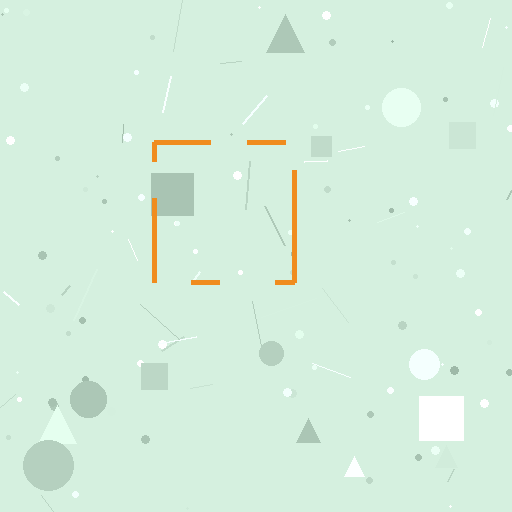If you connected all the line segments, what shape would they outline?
They would outline a square.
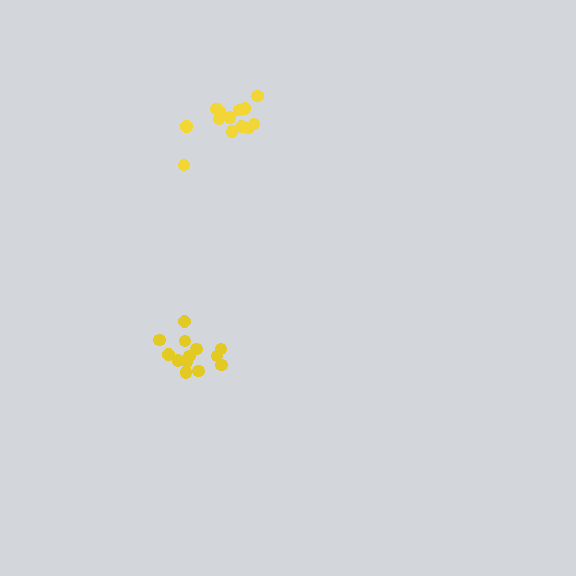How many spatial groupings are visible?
There are 2 spatial groupings.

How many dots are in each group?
Group 1: 13 dots, Group 2: 13 dots (26 total).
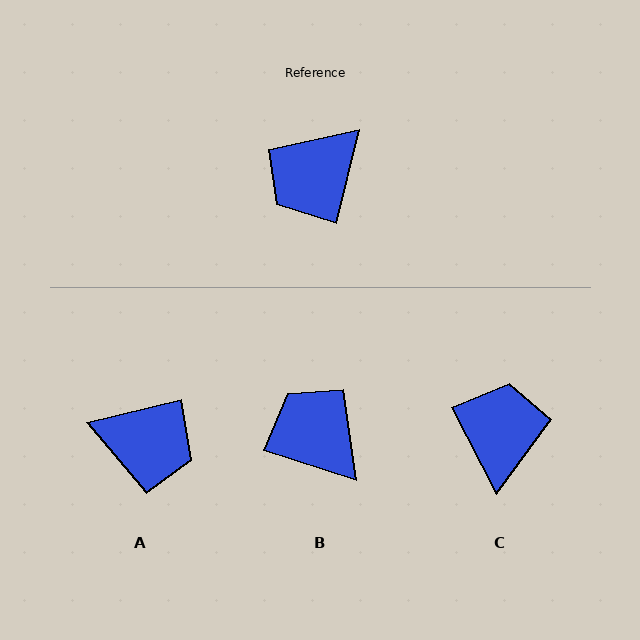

# [SHORT PROBLEM]
Leave out the pictures and return every record word for word.

# [FULL OUTPUT]
If you connected all the line segments, what shape would they outline?
They would outline a square.
How many spatial groupings are visible?
There are 2 spatial groupings.

How many dots are in each group?
Group 1: 13 dots, Group 2: 13 dots (26 total).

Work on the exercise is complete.